WHAT TO WORK ON
From the records below, print exactly the lines starting at the one containing "If the light" and ending at the one containing "[Two images are shown]", ends included, and nothing else.

DATA FOR ANALYSIS

◇ ◇ ◇

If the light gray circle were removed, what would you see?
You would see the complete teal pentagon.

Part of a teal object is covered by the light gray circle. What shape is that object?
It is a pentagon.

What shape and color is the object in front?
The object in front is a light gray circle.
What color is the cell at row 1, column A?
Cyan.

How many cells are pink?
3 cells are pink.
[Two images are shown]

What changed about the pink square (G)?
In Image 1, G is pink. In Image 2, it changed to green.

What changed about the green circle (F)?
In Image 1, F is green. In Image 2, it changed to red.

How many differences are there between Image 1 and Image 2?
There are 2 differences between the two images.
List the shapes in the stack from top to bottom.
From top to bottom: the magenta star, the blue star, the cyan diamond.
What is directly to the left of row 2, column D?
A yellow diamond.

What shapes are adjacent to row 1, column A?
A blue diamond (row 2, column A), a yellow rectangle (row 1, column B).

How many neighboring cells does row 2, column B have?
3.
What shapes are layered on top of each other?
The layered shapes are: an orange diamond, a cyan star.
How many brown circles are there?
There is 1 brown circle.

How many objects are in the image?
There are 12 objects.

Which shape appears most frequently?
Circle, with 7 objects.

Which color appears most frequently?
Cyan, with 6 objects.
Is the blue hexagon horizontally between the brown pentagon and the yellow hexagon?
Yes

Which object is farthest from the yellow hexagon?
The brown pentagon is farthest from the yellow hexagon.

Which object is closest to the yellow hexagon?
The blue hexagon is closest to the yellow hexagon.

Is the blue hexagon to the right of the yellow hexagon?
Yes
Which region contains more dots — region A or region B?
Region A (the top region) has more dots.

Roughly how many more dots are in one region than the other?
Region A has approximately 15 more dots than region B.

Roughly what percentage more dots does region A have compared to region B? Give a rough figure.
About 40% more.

◇ ◇ ◇

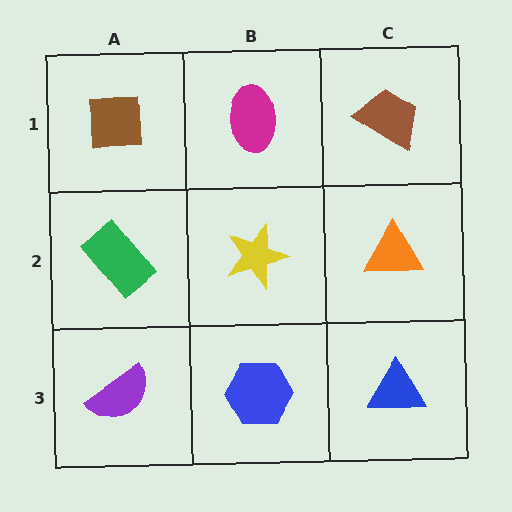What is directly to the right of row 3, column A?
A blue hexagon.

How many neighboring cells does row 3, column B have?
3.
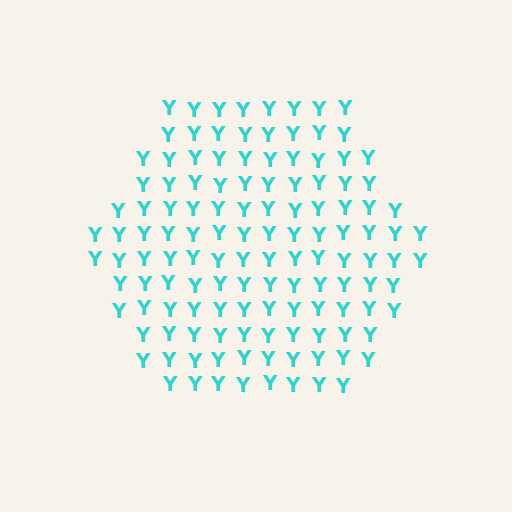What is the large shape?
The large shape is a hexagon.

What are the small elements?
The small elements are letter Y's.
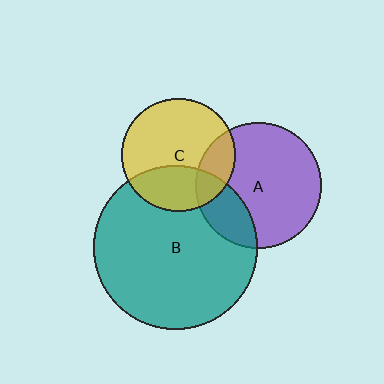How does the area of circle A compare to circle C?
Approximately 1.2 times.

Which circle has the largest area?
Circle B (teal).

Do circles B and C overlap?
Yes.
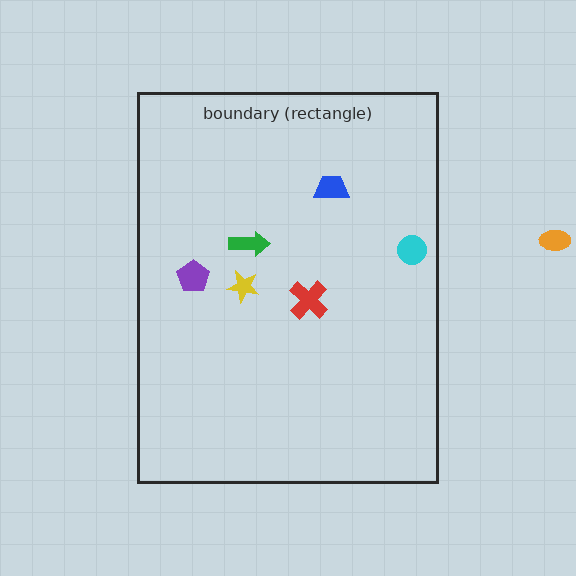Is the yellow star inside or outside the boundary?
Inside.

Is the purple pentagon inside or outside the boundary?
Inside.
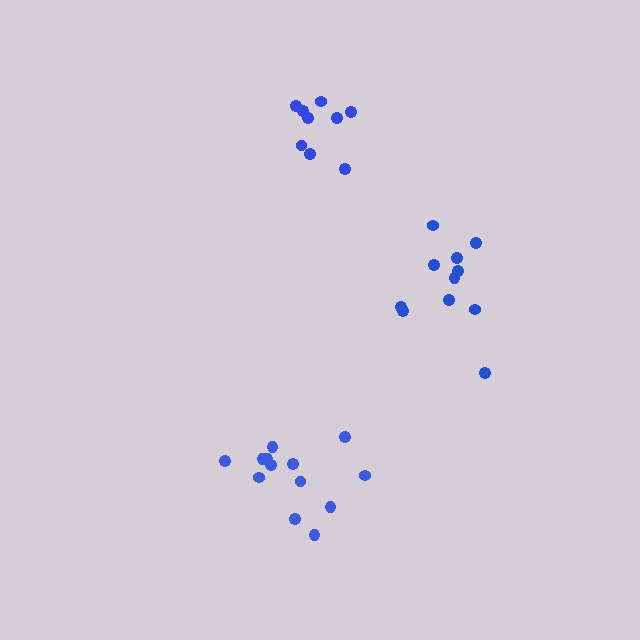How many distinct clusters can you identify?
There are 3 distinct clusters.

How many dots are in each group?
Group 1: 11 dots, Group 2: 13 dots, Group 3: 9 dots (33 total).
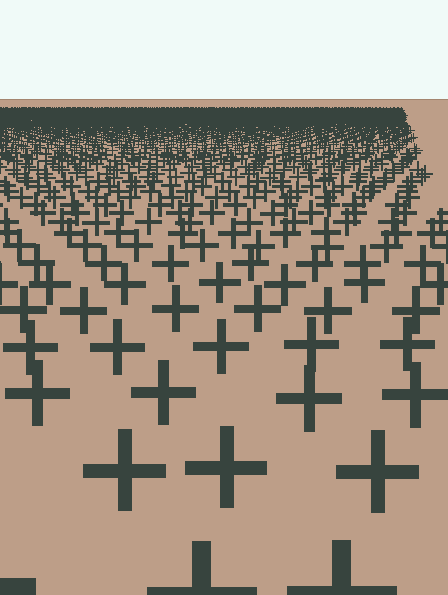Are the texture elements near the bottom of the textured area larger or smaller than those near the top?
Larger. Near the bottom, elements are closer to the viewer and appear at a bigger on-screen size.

◇ ◇ ◇

RESPONSE
If the light gray circle were removed, what would you see?
You would see the complete teal pentagon.

Part of a teal object is covered by the light gray circle. What shape is that object?
It is a pentagon.

What shape and color is the object in front?
The object in front is a light gray circle.
What color is the cell at row 1, column A?
Cyan.

How many cells are pink?
3 cells are pink.
[Two images are shown]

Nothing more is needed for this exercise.